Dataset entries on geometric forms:
* START *
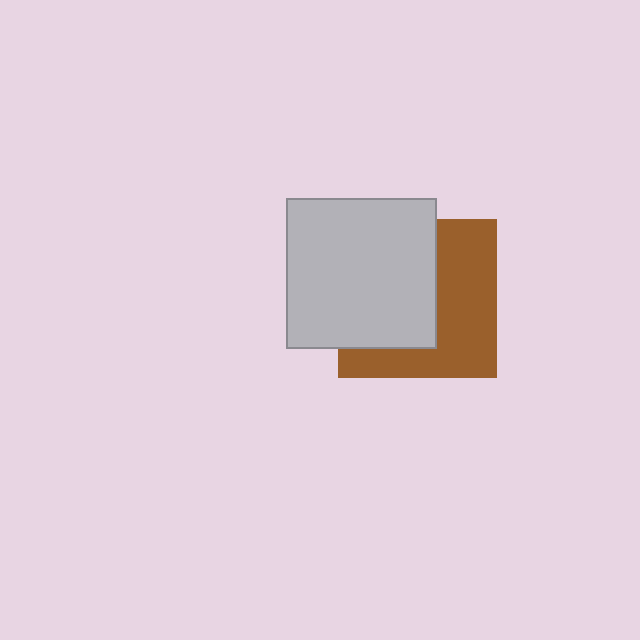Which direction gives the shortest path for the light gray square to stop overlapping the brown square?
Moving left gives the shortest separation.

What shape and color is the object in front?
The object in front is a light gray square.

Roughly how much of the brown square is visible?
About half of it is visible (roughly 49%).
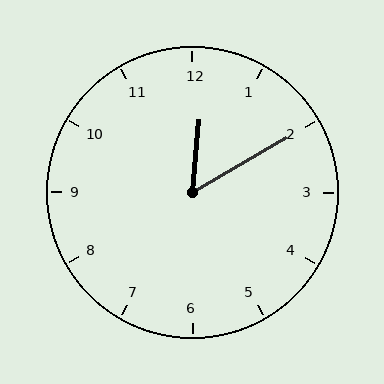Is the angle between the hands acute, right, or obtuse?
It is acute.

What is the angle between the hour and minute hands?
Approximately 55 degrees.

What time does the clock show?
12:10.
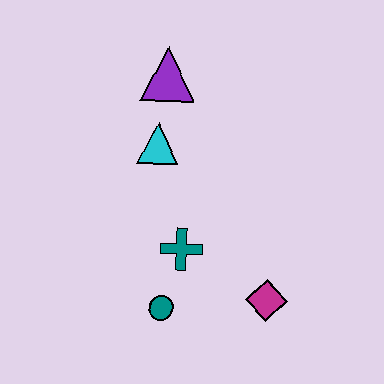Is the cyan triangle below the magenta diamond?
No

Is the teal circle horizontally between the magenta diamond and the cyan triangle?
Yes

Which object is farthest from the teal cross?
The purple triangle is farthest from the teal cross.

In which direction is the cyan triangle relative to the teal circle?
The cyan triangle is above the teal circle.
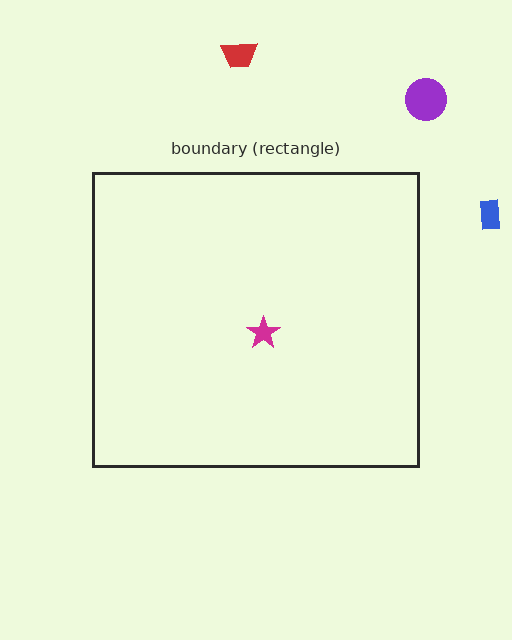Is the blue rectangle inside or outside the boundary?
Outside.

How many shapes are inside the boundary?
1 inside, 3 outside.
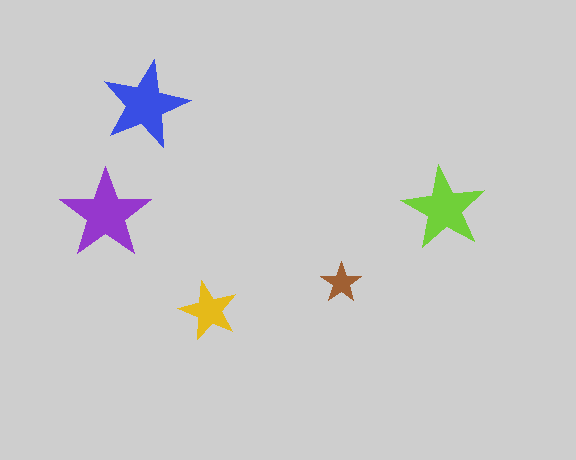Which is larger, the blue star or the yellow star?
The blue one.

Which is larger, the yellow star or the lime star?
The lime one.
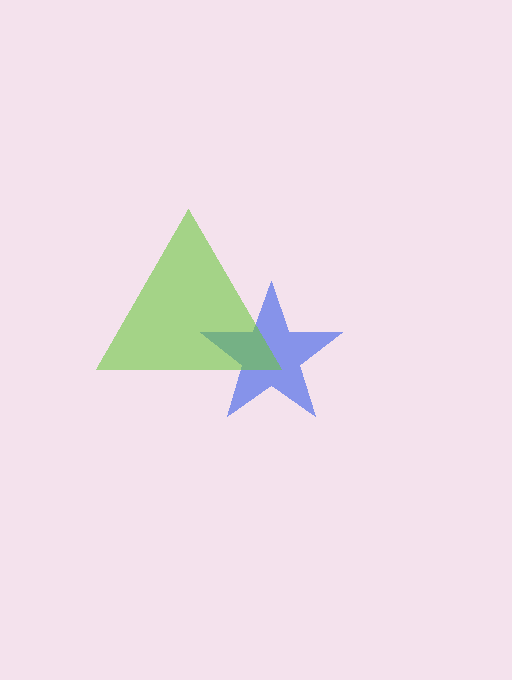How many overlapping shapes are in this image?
* END *
§ REQUIRED TASK
Repeat exactly the lines from the one containing "Is the blue" to the last line of the records above, including both, and leave out any pictures.

§ THE RESULT
Is the blue rectangle inside or outside the boundary?
Outside.

How many shapes are inside the boundary?
1 inside, 3 outside.
Which is larger, the blue star or the yellow star?
The blue one.

Which is larger, the yellow star or the lime star?
The lime one.
How many overlapping shapes are in this image?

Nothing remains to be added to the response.